▶ [EXERCISE GOAL]:
Restate the records word for word, omitting nothing.

▶ [EXERCISE MATERIAL]:
####################

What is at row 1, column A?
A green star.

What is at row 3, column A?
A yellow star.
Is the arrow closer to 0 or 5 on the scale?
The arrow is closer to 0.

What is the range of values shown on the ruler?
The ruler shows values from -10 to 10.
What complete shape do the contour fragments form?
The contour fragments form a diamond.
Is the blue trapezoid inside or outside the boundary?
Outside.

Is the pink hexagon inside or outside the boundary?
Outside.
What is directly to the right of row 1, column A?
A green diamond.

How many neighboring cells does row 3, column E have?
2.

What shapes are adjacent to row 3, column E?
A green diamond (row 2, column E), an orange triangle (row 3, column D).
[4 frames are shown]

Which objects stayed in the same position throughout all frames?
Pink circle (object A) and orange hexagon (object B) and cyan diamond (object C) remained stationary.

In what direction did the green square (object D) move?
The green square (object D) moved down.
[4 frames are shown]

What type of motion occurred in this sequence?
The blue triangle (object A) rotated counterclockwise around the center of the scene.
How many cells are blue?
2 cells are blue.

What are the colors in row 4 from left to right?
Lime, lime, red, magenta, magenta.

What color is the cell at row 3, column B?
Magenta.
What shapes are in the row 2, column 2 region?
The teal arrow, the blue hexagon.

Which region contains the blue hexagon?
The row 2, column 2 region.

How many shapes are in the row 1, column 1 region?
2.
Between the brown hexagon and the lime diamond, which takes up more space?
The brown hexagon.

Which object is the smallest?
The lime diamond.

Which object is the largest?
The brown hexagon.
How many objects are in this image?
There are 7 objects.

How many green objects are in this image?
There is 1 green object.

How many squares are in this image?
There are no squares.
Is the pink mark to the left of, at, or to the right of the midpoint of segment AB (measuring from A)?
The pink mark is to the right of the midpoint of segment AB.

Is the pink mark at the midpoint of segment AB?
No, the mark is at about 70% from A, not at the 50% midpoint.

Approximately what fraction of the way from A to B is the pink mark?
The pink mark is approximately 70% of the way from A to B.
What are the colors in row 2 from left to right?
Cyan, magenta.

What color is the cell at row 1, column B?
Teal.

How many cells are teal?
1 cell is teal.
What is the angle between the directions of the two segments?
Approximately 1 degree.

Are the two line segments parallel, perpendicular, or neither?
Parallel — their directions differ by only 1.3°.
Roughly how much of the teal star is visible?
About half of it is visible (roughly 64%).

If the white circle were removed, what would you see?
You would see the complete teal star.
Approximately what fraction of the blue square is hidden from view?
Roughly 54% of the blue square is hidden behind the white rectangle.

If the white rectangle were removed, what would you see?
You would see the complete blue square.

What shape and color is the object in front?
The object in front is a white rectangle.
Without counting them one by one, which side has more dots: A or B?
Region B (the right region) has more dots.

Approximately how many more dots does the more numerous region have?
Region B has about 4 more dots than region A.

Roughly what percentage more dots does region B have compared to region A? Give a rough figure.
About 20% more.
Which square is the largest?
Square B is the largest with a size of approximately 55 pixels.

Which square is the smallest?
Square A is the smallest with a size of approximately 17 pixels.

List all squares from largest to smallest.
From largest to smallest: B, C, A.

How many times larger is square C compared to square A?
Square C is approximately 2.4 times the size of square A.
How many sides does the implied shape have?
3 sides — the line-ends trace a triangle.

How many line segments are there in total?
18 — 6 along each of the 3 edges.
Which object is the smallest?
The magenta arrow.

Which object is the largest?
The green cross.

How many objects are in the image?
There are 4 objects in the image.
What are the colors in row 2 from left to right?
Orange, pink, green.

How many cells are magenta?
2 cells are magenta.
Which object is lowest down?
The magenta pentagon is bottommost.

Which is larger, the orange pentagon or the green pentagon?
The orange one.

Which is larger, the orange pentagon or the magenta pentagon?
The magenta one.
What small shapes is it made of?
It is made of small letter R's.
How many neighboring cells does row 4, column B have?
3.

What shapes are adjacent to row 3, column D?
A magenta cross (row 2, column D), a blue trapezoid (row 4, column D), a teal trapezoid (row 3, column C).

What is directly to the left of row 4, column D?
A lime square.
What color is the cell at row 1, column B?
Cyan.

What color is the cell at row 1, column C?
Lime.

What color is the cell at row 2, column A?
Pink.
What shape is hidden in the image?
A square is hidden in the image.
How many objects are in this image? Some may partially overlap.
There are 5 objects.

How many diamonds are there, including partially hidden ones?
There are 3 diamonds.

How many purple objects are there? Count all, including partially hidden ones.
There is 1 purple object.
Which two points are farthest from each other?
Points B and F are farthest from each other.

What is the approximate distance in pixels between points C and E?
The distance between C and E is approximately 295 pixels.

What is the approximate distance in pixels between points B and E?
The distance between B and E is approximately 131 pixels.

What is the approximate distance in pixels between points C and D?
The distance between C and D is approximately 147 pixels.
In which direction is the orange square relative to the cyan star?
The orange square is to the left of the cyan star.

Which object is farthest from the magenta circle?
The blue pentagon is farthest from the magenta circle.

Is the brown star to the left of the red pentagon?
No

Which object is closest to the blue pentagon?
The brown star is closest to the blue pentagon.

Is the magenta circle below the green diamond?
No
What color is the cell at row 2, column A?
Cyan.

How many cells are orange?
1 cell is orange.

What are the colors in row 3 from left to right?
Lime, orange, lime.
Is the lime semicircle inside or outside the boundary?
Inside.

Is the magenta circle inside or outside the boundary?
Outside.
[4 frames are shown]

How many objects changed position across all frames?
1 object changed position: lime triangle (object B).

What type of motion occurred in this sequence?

####################

▶ [SOLUTION BELOW]:
What is at row 1, column A?
A green star.

What is at row 3, column A?
A yellow star.
Is the arrow closer to 0 or 5 on the scale?
The arrow is closer to 0.

What is the range of values shown on the ruler?
The ruler shows values from -10 to 10.
What complete shape do the contour fragments form?
The contour fragments form a diamond.
Is the blue trapezoid inside or outside the boundary?
Outside.

Is the pink hexagon inside or outside the boundary?
Outside.
What is directly to the right of row 1, column A?
A green diamond.

How many neighboring cells does row 3, column E have?
2.

What shapes are adjacent to row 3, column E?
A green diamond (row 2, column E), an orange triangle (row 3, column D).
[4 frames are shown]

Which objects stayed in the same position throughout all frames?
Pink circle (object A) and orange hexagon (object B) and cyan diamond (object C) remained stationary.

In what direction did the green square (object D) move?
The green square (object D) moved down.
[4 frames are shown]

What type of motion occurred in this sequence?
The blue triangle (object A) rotated counterclockwise around the center of the scene.
How many cells are blue?
2 cells are blue.

What are the colors in row 4 from left to right?
Lime, lime, red, magenta, magenta.

What color is the cell at row 3, column B?
Magenta.
What shapes are in the row 2, column 2 region?
The teal arrow, the blue hexagon.

Which region contains the blue hexagon?
The row 2, column 2 region.

How many shapes are in the row 1, column 1 region?
2.
Between the brown hexagon and the lime diamond, which takes up more space?
The brown hexagon.

Which object is the smallest?
The lime diamond.

Which object is the largest?
The brown hexagon.
How many objects are in this image?
There are 7 objects.

How many green objects are in this image?
There is 1 green object.

How many squares are in this image?
There are no squares.
Is the pink mark to the left of, at, or to the right of the midpoint of segment AB (measuring from A)?
The pink mark is to the right of the midpoint of segment AB.

Is the pink mark at the midpoint of segment AB?
No, the mark is at about 70% from A, not at the 50% midpoint.

Approximately what fraction of the way from A to B is the pink mark?
The pink mark is approximately 70% of the way from A to B.
What are the colors in row 2 from left to right?
Cyan, magenta.

What color is the cell at row 1, column B?
Teal.

How many cells are teal?
1 cell is teal.
What is the angle between the directions of the two segments?
Approximately 1 degree.

Are the two line segments parallel, perpendicular, or neither?
Parallel — their directions differ by only 1.3°.
Roughly how much of the teal star is visible?
About half of it is visible (roughly 64%).

If the white circle were removed, what would you see?
You would see the complete teal star.
Approximately what fraction of the blue square is hidden from view?
Roughly 54% of the blue square is hidden behind the white rectangle.

If the white rectangle were removed, what would you see?
You would see the complete blue square.

What shape and color is the object in front?
The object in front is a white rectangle.
Without counting them one by one, which side has more dots: A or B?
Region B (the right region) has more dots.

Approximately how many more dots does the more numerous region have?
Region B has about 4 more dots than region A.

Roughly what percentage more dots does region B have compared to region A? Give a rough figure.
About 20% more.
Which square is the largest?
Square B is the largest with a size of approximately 55 pixels.

Which square is the smallest?
Square A is the smallest with a size of approximately 17 pixels.

List all squares from largest to smallest.
From largest to smallest: B, C, A.

How many times larger is square C compared to square A?
Square C is approximately 2.4 times the size of square A.
How many sides does the implied shape have?
3 sides — the line-ends trace a triangle.

How many line segments are there in total?
18 — 6 along each of the 3 edges.
Which object is the smallest?
The magenta arrow.

Which object is the largest?
The green cross.

How many objects are in the image?
There are 4 objects in the image.
What are the colors in row 2 from left to right?
Orange, pink, green.

How many cells are magenta?
2 cells are magenta.
Which object is lowest down?
The magenta pentagon is bottommost.

Which is larger, the orange pentagon or the green pentagon?
The orange one.

Which is larger, the orange pentagon or the magenta pentagon?
The magenta one.
What small shapes is it made of?
It is made of small letter R's.
How many neighboring cells does row 4, column B have?
3.

What shapes are adjacent to row 3, column D?
A magenta cross (row 2, column D), a blue trapezoid (row 4, column D), a teal trapezoid (row 3, column C).

What is directly to the left of row 4, column D?
A lime square.
What color is the cell at row 1, column B?
Cyan.

What color is the cell at row 1, column C?
Lime.

What color is the cell at row 2, column A?
Pink.
What shape is hidden in the image?
A square is hidden in the image.
How many objects are in this image? Some may partially overlap.
There are 5 objects.

How many diamonds are there, including partially hidden ones?
There are 3 diamonds.

How many purple objects are there? Count all, including partially hidden ones.
There is 1 purple object.
Which two points are farthest from each other?
Points B and F are farthest from each other.

What is the approximate distance in pixels between points C and E?
The distance between C and E is approximately 295 pixels.

What is the approximate distance in pixels between points B and E?
The distance between B and E is approximately 131 pixels.

What is the approximate distance in pixels between points C and D?
The distance between C and D is approximately 147 pixels.
In which direction is the orange square relative to the cyan star?
The orange square is to the left of the cyan star.

Which object is farthest from the magenta circle?
The blue pentagon is farthest from the magenta circle.

Is the brown star to the left of the red pentagon?
No

Which object is closest to the blue pentagon?
The brown star is closest to the blue pentagon.

Is the magenta circle below the green diamond?
No
What color is the cell at row 2, column A?
Cyan.

How many cells are orange?
1 cell is orange.

What are the colors in row 3 from left to right?
Lime, orange, lime.
Is the lime semicircle inside or outside the boundary?
Inside.

Is the magenta circle inside or outside the boundary?
Outside.
[4 frames are shown]

How many objects changed position across all frames?
1 object changed position: lime triangle (object B).

What type of motion occurred in this sequence?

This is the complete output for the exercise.